**Aim of the exercise**
The copy must start at the line that contains "Which group has" and finish at the line that contains "What is the", reproducing each line exactly. Any picture in that span is omitted.

**Dataset entries**
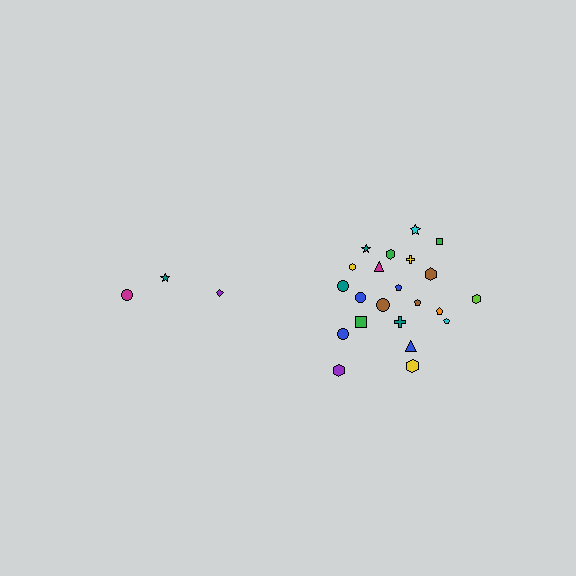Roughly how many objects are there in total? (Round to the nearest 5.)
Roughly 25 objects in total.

---

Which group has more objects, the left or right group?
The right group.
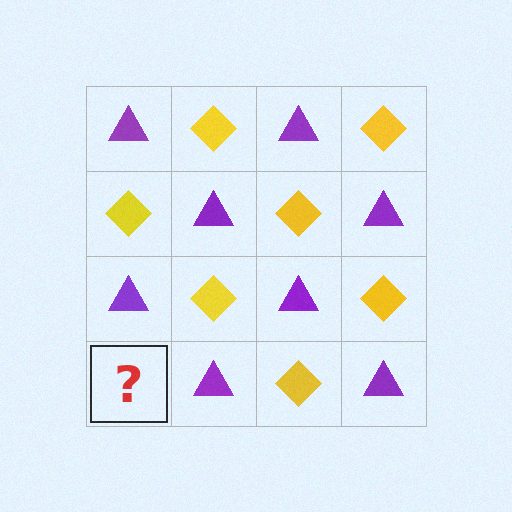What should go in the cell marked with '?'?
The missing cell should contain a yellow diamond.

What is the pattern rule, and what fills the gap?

**Finished task**
Which group has more objects, the left or right group?
The right group.
What should go in the cell marked with '?'?
The missing cell should contain a yellow diamond.

What is the pattern rule, and what fills the gap?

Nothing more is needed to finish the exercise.